(begin)
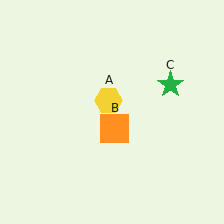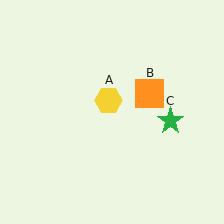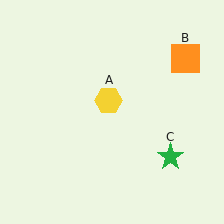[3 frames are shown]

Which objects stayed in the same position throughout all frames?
Yellow hexagon (object A) remained stationary.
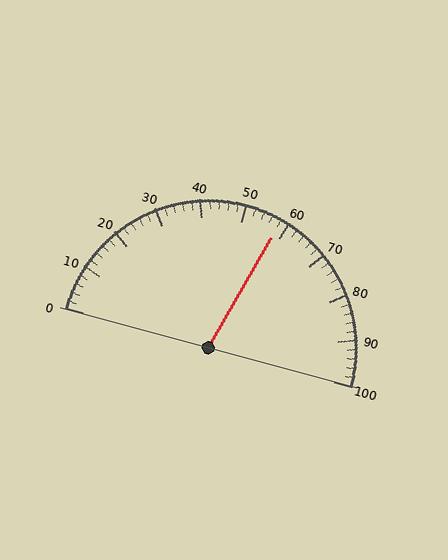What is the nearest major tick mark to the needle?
The nearest major tick mark is 60.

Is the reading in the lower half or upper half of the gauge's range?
The reading is in the upper half of the range (0 to 100).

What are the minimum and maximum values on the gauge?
The gauge ranges from 0 to 100.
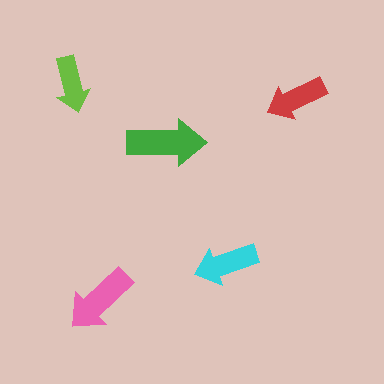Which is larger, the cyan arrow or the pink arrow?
The pink one.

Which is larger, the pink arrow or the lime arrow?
The pink one.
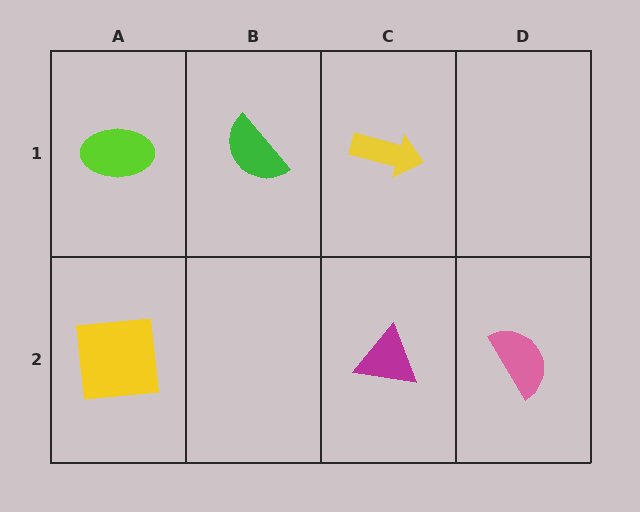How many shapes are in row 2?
3 shapes.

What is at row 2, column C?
A magenta triangle.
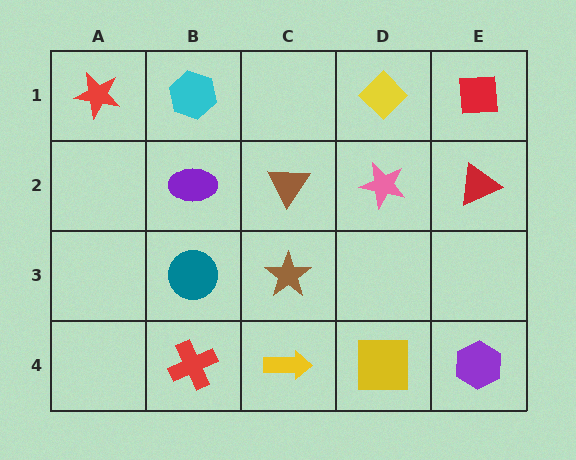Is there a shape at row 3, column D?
No, that cell is empty.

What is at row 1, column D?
A yellow diamond.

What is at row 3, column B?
A teal circle.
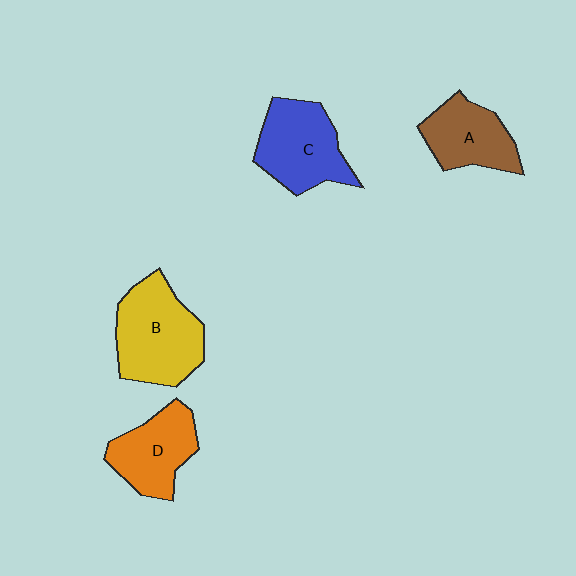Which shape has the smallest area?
Shape A (brown).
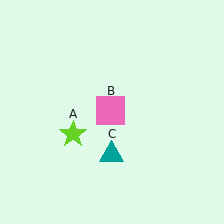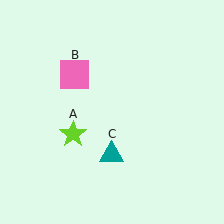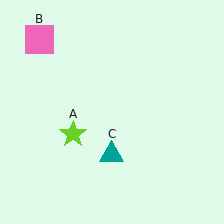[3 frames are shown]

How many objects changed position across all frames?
1 object changed position: pink square (object B).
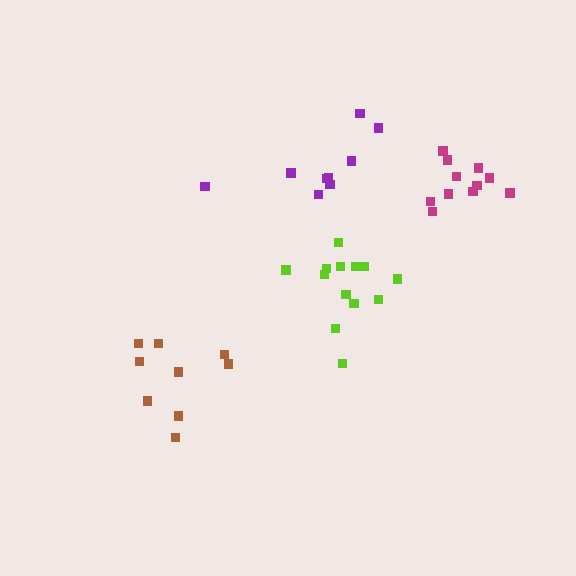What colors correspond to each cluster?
The clusters are colored: magenta, purple, brown, lime.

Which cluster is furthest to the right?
The magenta cluster is rightmost.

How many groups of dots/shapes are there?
There are 4 groups.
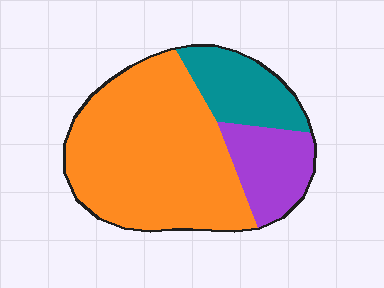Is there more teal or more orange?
Orange.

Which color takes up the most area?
Orange, at roughly 65%.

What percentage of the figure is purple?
Purple covers around 20% of the figure.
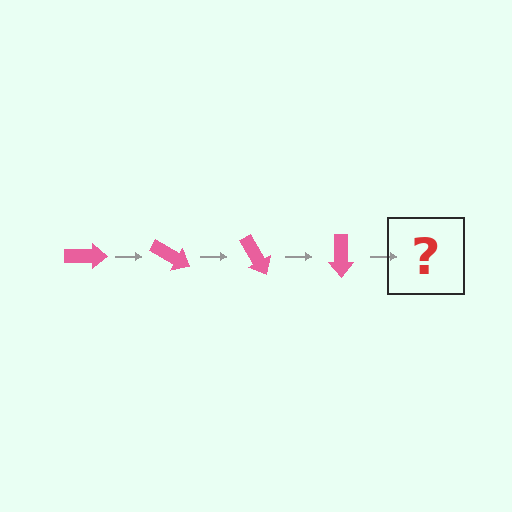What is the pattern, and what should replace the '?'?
The pattern is that the arrow rotates 30 degrees clockwise each step. The '?' should be a pink arrow rotated 120 degrees clockwise.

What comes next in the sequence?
The next element should be a pink arrow rotated 120 degrees clockwise.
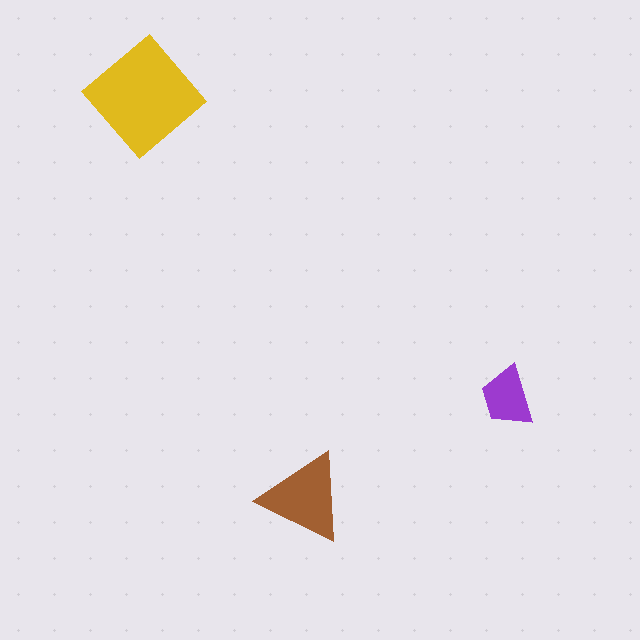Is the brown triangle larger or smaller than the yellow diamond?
Smaller.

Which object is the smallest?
The purple trapezoid.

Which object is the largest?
The yellow diamond.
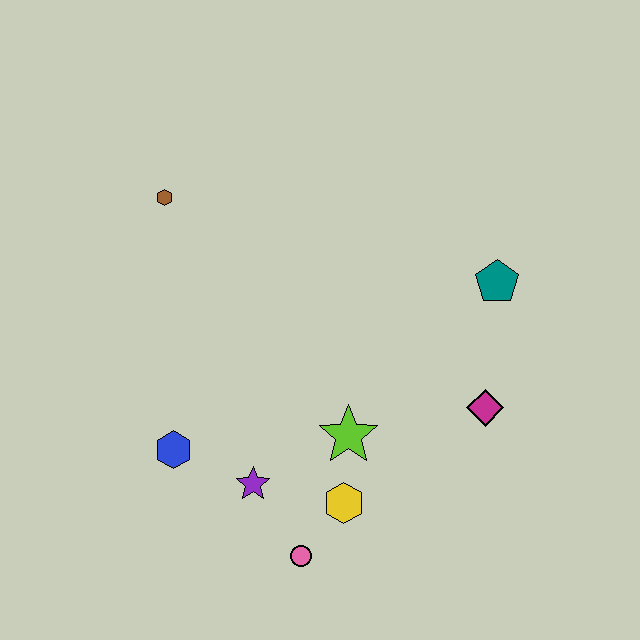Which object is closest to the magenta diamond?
The teal pentagon is closest to the magenta diamond.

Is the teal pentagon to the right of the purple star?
Yes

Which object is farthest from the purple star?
The teal pentagon is farthest from the purple star.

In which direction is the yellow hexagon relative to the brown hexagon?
The yellow hexagon is below the brown hexagon.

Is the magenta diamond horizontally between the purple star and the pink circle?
No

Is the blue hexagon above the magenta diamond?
No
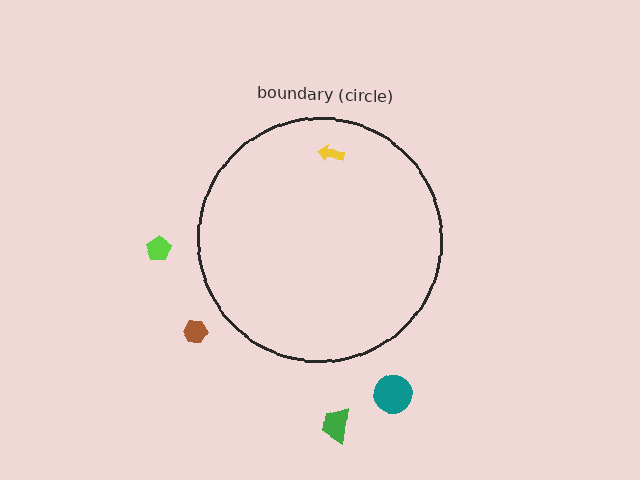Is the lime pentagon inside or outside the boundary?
Outside.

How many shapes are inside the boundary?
1 inside, 4 outside.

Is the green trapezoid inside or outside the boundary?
Outside.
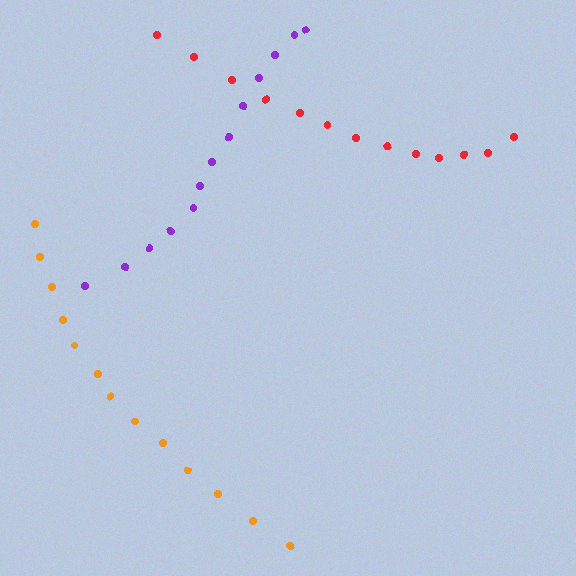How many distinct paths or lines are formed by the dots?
There are 3 distinct paths.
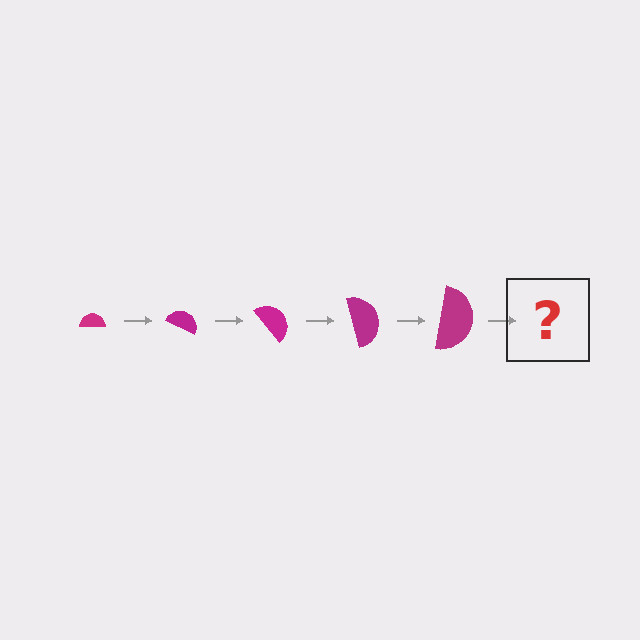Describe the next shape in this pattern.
It should be a semicircle, larger than the previous one and rotated 125 degrees clockwise from the start.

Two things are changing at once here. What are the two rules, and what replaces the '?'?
The two rules are that the semicircle grows larger each step and it rotates 25 degrees clockwise each step. The '?' should be a semicircle, larger than the previous one and rotated 125 degrees clockwise from the start.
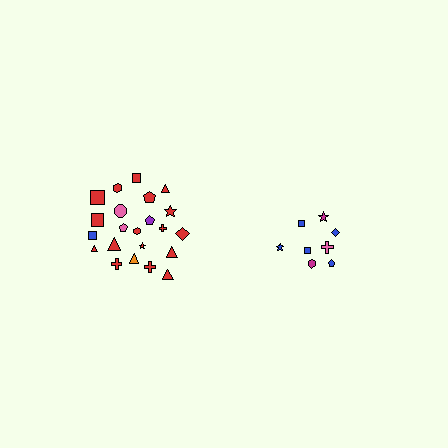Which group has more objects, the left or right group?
The left group.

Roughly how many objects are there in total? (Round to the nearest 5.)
Roughly 30 objects in total.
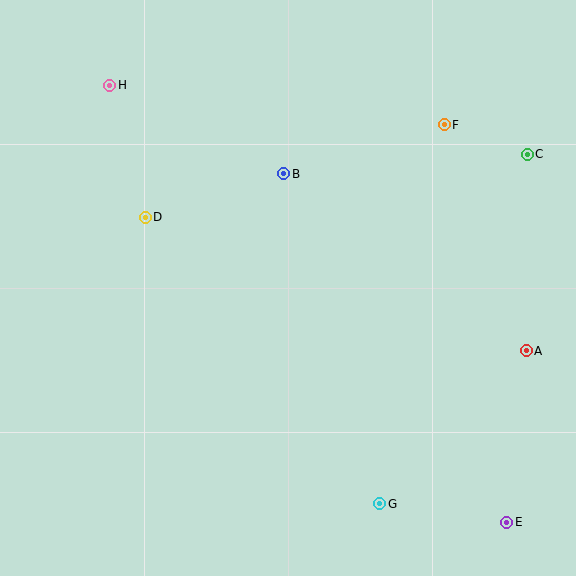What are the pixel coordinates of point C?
Point C is at (527, 154).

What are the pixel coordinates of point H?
Point H is at (110, 85).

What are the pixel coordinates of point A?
Point A is at (526, 351).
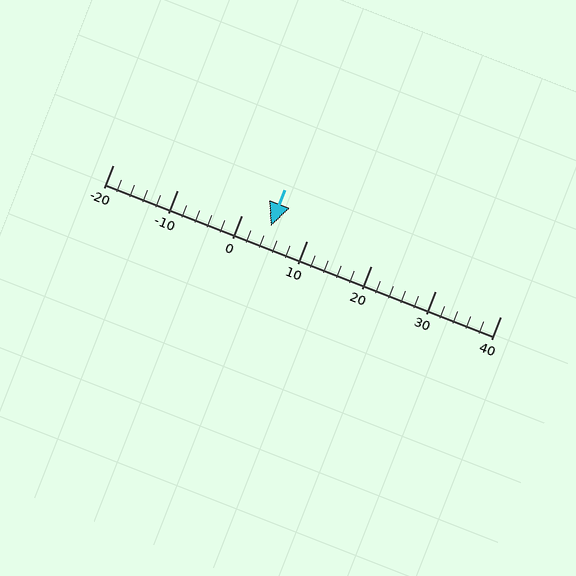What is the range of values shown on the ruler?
The ruler shows values from -20 to 40.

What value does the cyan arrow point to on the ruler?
The cyan arrow points to approximately 4.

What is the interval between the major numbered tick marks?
The major tick marks are spaced 10 units apart.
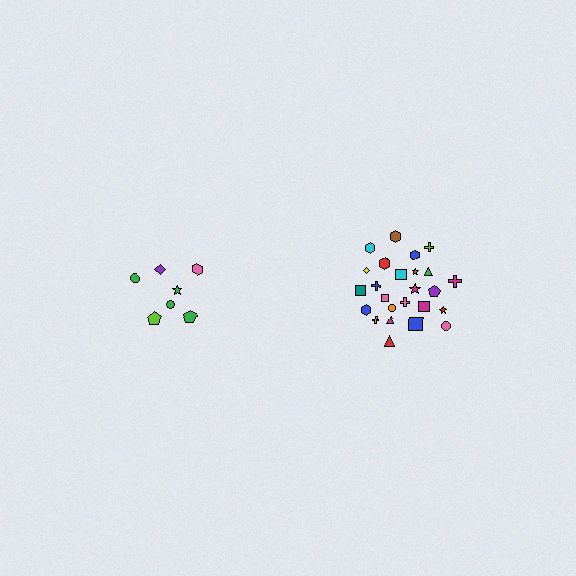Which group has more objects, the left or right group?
The right group.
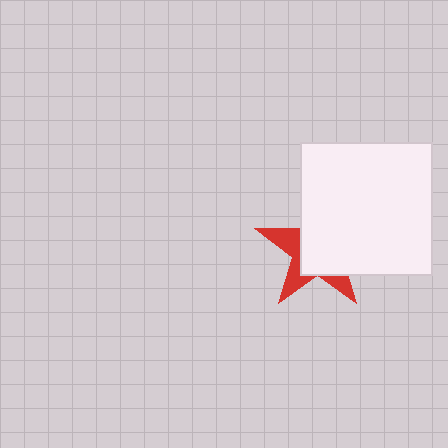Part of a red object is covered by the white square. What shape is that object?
It is a star.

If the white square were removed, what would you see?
You would see the complete red star.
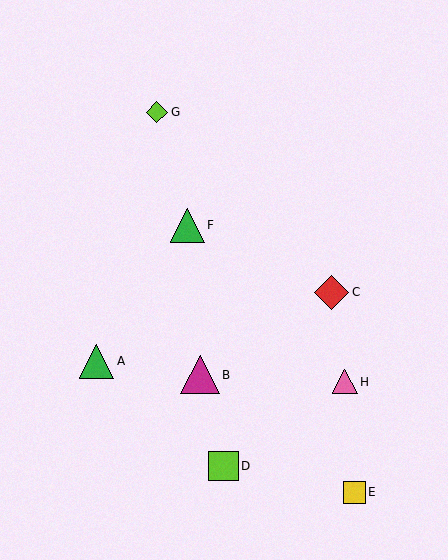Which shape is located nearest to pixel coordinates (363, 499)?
The yellow square (labeled E) at (354, 492) is nearest to that location.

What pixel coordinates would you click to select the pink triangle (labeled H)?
Click at (345, 382) to select the pink triangle H.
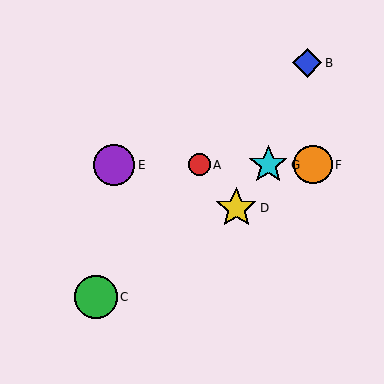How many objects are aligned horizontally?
4 objects (A, E, F, G) are aligned horizontally.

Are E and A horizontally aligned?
Yes, both are at y≈165.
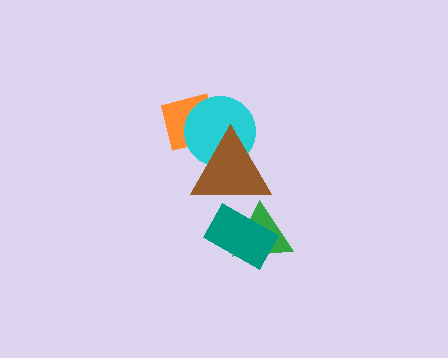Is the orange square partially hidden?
Yes, it is partially covered by another shape.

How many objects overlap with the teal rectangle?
1 object overlaps with the teal rectangle.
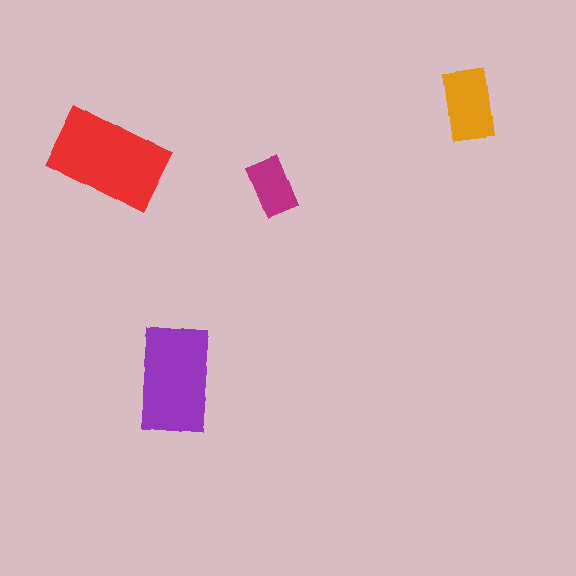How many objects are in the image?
There are 4 objects in the image.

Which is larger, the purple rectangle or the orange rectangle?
The purple one.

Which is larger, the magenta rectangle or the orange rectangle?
The orange one.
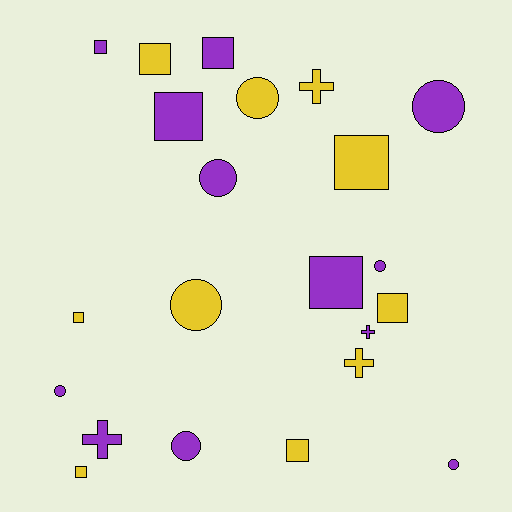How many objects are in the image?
There are 22 objects.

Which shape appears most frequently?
Square, with 10 objects.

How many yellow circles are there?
There are 2 yellow circles.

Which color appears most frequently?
Purple, with 12 objects.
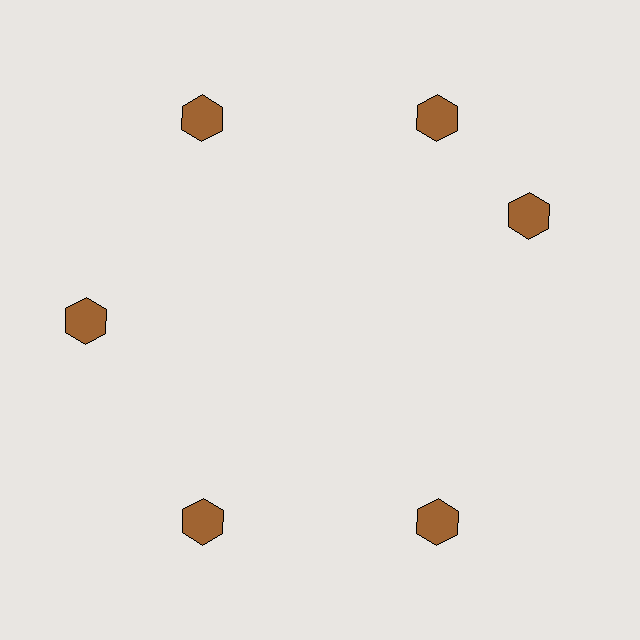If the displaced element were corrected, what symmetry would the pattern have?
It would have 6-fold rotational symmetry — the pattern would map onto itself every 60 degrees.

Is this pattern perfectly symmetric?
No. The 6 brown hexagons are arranged in a ring, but one element near the 3 o'clock position is rotated out of alignment along the ring, breaking the 6-fold rotational symmetry.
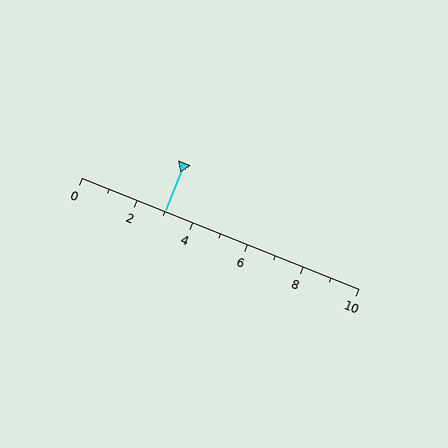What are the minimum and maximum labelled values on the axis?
The axis runs from 0 to 10.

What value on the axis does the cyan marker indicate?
The marker indicates approximately 3.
(end)
= What needs to be done =
The material above holds pictures; copy everything else in it exactly.

= Exercise response =
[3 frames are shown]

Which objects stayed in the same position throughout all frames?
Yellow hexagon (object A) remained stationary.
What is the nearest major tick mark to the needle?
The nearest major tick mark is 60.

Is the reading in the lower half or upper half of the gauge's range?
The reading is in the upper half of the range (0 to 100).

What are the minimum and maximum values on the gauge?
The gauge ranges from 0 to 100.
Which is larger, the cyan arrow or the pink arrow?
The pink one.

Which is larger, the pink arrow or the lime arrow?
The pink one.
How many shapes are in row 2?
3 shapes.

What is at row 2, column C?
A magenta triangle.
Is there a shape at row 3, column D?
No, that cell is empty.

What is at row 1, column D?
A yellow diamond.

What is at row 3, column B?
A teal circle.
Which shape has the smallest area?
Shape A (brown).
[3 frames are shown]

How many objects changed position across all frames?
1 object changed position: pink square (object B).
What colors correspond to each cluster?
The clusters are colored: magenta, purple, brown, lime.

Which cluster is furthest to the right?
The magenta cluster is rightmost.

How many groups of dots/shapes are there?
There are 4 groups.
Is there more teal or more orange?
Orange.

Which color takes up the most area?
Orange, at roughly 65%.

What percentage of the figure is purple?
Purple covers around 20% of the figure.
What is the pattern, and what should replace the '?'?
The pattern is that the arrow rotates 30 degrees clockwise each step. The '?' should be a pink arrow rotated 120 degrees clockwise.

What comes next in the sequence?
The next element should be a pink arrow rotated 120 degrees clockwise.
Is the brown triangle larger or smaller than the yellow diamond?
Smaller.

Which object is the smallest?
The purple trapezoid.

Which object is the largest?
The yellow diamond.
Which object is closest to the magenta diamond?
The teal pentagon is closest to the magenta diamond.

Is the teal pentagon to the right of the purple star?
Yes

Which object is farthest from the purple star?
The teal pentagon is farthest from the purple star.

In which direction is the yellow hexagon relative to the brown hexagon?
The yellow hexagon is below the brown hexagon.

Is the magenta diamond horizontally between the purple star and the pink circle?
No

Is the blue hexagon above the magenta diamond?
No
Is the lime pentagon inside or outside the boundary?
Outside.

How many shapes are inside the boundary?
1 inside, 4 outside.

Is the green trapezoid inside or outside the boundary?
Outside.
How many distinct paths or lines are formed by the dots?
There are 3 distinct paths.
Describe the next shape in this pattern.
It should be a semicircle, larger than the previous one and rotated 125 degrees clockwise from the start.

Two things are changing at once here. What are the two rules, and what replaces the '?'?
The two rules are that the semicircle grows larger each step and it rotates 25 degrees clockwise each step. The '?' should be a semicircle, larger than the previous one and rotated 125 degrees clockwise from the start.
Which group has more objects, the left or right group?
The left group.

Roughly how many objects are there in total? (Round to the nearest 5.)
Roughly 30 objects in total.
What are the pixel coordinates of point C?
Point C is at (527, 154).

What are the pixel coordinates of point H?
Point H is at (110, 85).

What are the pixel coordinates of point A?
Point A is at (526, 351).
What is the range of values shown on the ruler?
The ruler shows values from -20 to 40.

What value does the cyan arrow point to on the ruler?
The cyan arrow points to approximately 4.

What is the interval between the major numbered tick marks?
The major tick marks are spaced 10 units apart.
Which group has more objects, the left or right group?
The right group.
Part of a red object is covered by the white square. What shape is that object?
It is a star.

If the white square were removed, what would you see?
You would see the complete red star.
Which shape is located nearest to pixel coordinates (363, 499)?
The yellow square (labeled E) at (354, 492) is nearest to that location.

What pixel coordinates would you click to select the pink triangle (labeled H)?
Click at (345, 382) to select the pink triangle H.
How many objects are aligned horizontally?
4 objects (A, E, F, G) are aligned horizontally.

Are E and A horizontally aligned?
Yes, both are at y≈165.
Is the orange square partially hidden?
Yes, it is partially covered by another shape.

How many objects overlap with the teal rectangle?
1 object overlaps with the teal rectangle.
How many objects are in the image?
There are 4 objects in the image.

Which is larger, the purple rectangle or the orange rectangle?
The purple one.

Which is larger, the magenta rectangle or the orange rectangle?
The orange one.
How many objects are in the image?
There are 22 objects.

Which shape appears most frequently?
Square, with 10 objects.

How many yellow circles are there?
There are 2 yellow circles.

Which color appears most frequently?
Purple, with 12 objects.
If the displaced element were corrected, what symmetry would the pattern have?
It would have 6-fold rotational symmetry — the pattern would map onto itself every 60 degrees.

Is this pattern perfectly symmetric?
No. The 6 brown hexagons are arranged in a ring, but one element near the 3 o'clock position is rotated out of alignment along the ring, breaking the 6-fold rotational symmetry.
What are the minimum and maximum labelled values on the axis?
The axis runs from 0 to 10.

What value on the axis does the cyan marker indicate?
The marker indicates approximately 3.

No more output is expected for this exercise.